— Start of RECORDS SHOWN —
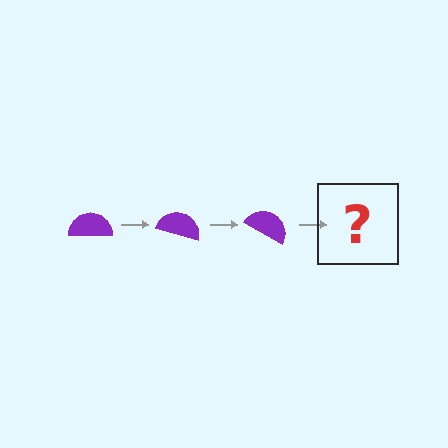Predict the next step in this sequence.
— End of RECORDS SHOWN —
— Start of RECORDS SHOWN —
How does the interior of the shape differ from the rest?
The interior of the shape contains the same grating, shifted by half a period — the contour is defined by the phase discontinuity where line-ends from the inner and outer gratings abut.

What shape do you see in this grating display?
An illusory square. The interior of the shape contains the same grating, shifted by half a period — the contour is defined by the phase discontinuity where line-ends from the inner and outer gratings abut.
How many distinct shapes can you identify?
— End of RECORDS SHOWN —
— Start of RECORDS SHOWN —
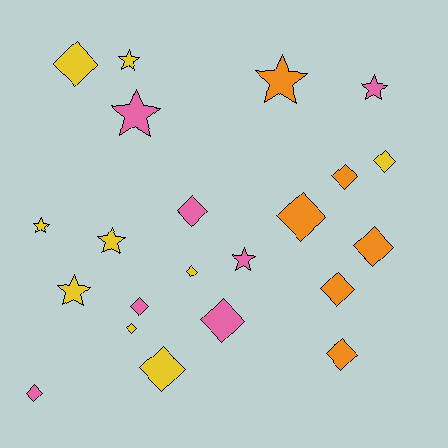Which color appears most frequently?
— End of RECORDS SHOWN —
### SHORT TASK:
Of all the entries above, repeat only the lines from the line that has "What shape do" to the line that has "How many distinct shapes can you identify?", both lines included, exactly.

### EXERCISE RESPONSE:
What shape do you see in this grating display?
An illusory square. The interior of the shape contains the same grating, shifted by half a period — the contour is defined by the phase discontinuity where line-ends from the inner and outer gratings abut.
How many distinct shapes can you identify?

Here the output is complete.